■ **What you have to do**
Keep the wording of each record exactly the same when you repeat it, and leave out pictures.

■ **Records**
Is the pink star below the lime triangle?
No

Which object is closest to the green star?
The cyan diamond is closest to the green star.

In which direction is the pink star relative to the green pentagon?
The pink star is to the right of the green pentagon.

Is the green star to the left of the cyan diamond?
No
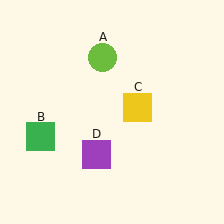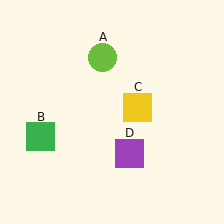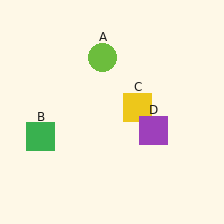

■ **Correct answer**
Is the pink star below the lime triangle?
No

Which object is closest to the green star?
The cyan diamond is closest to the green star.

In which direction is the pink star relative to the green pentagon?
The pink star is to the right of the green pentagon.

Is the green star to the left of the cyan diamond?
No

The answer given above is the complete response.